Provide the data again in its entirety, exactly as given.

■ ■ ■ ■

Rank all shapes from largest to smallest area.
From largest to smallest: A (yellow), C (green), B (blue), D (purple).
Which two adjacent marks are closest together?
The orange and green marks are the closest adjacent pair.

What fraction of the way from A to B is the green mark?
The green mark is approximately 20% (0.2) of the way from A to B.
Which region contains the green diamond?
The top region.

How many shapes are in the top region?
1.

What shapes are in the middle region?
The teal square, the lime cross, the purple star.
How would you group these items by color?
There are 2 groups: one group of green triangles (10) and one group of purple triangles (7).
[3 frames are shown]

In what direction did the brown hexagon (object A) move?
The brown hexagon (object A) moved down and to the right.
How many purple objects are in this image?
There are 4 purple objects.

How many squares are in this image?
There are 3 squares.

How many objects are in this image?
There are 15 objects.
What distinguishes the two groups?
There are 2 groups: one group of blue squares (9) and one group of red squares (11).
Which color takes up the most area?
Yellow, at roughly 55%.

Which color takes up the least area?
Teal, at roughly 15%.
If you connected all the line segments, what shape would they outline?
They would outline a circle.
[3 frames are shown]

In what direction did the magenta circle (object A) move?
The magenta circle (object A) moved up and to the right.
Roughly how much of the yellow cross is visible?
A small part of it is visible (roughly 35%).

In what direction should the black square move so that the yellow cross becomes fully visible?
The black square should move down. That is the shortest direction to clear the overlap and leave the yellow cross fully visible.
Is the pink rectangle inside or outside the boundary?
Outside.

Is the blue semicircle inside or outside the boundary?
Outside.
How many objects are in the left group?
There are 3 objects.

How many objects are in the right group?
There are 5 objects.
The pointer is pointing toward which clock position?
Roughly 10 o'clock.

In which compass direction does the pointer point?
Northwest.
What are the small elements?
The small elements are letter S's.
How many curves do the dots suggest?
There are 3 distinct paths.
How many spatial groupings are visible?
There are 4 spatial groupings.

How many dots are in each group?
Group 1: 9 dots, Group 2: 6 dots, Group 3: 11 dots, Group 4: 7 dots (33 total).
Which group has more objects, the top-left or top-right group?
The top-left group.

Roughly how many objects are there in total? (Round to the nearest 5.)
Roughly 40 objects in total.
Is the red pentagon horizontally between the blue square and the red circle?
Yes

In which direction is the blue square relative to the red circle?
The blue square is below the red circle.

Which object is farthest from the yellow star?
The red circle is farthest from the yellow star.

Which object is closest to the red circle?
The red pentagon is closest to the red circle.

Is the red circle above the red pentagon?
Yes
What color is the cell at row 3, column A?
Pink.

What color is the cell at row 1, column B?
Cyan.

■ ■ ■ ■

The reply:
Rank all shapes from largest to smallest area.
From largest to smallest: A (yellow), C (green), B (blue), D (purple).
Which two adjacent marks are closest together?
The orange and green marks are the closest adjacent pair.

What fraction of the way from A to B is the green mark?
The green mark is approximately 20% (0.2) of the way from A to B.
Which region contains the green diamond?
The top region.

How many shapes are in the top region?
1.

What shapes are in the middle region?
The teal square, the lime cross, the purple star.
How would you group these items by color?
There are 2 groups: one group of green triangles (10) and one group of purple triangles (7).
[3 frames are shown]

In what direction did the brown hexagon (object A) move?
The brown hexagon (object A) moved down and to the right.
How many purple objects are in this image?
There are 4 purple objects.

How many squares are in this image?
There are 3 squares.

How many objects are in this image?
There are 15 objects.
What distinguishes the two groups?
There are 2 groups: one group of blue squares (9) and one group of red squares (11).
Which color takes up the most area?
Yellow, at roughly 55%.

Which color takes up the least area?
Teal, at roughly 15%.
If you connected all the line segments, what shape would they outline?
They would outline a circle.
[3 frames are shown]

In what direction did the magenta circle (object A) move?
The magenta circle (object A) moved up and to the right.
Roughly how much of the yellow cross is visible?
A small part of it is visible (roughly 35%).

In what direction should the black square move so that the yellow cross becomes fully visible?
The black square should move down. That is the shortest direction to clear the overlap and leave the yellow cross fully visible.
Is the pink rectangle inside or outside the boundary?
Outside.

Is the blue semicircle inside or outside the boundary?
Outside.
How many objects are in the left group?
There are 3 objects.

How many objects are in the right group?
There are 5 objects.
The pointer is pointing toward which clock position?
Roughly 10 o'clock.

In which compass direction does the pointer point?
Northwest.
What are the small elements?
The small elements are letter S's.
How many curves do the dots suggest?
There are 3 distinct paths.
How many spatial groupings are visible?
There are 4 spatial groupings.

How many dots are in each group?
Group 1: 9 dots, Group 2: 6 dots, Group 3: 11 dots, Group 4: 7 dots (33 total).
Which group has more objects, the top-left or top-right group?
The top-left group.

Roughly how many objects are there in total? (Round to the nearest 5.)
Roughly 40 objects in total.
Is the red pentagon horizontally between the blue square and the red circle?
Yes

In which direction is the blue square relative to the red circle?
The blue square is below the red circle.

Which object is farthest from the yellow star?
The red circle is farthest from the yellow star.

Which object is closest to the red circle?
The red pentagon is closest to the red circle.

Is the red circle above the red pentagon?
Yes
What color is the cell at row 3, column A?
Pink.

What color is the cell at row 1, column B?
Cyan.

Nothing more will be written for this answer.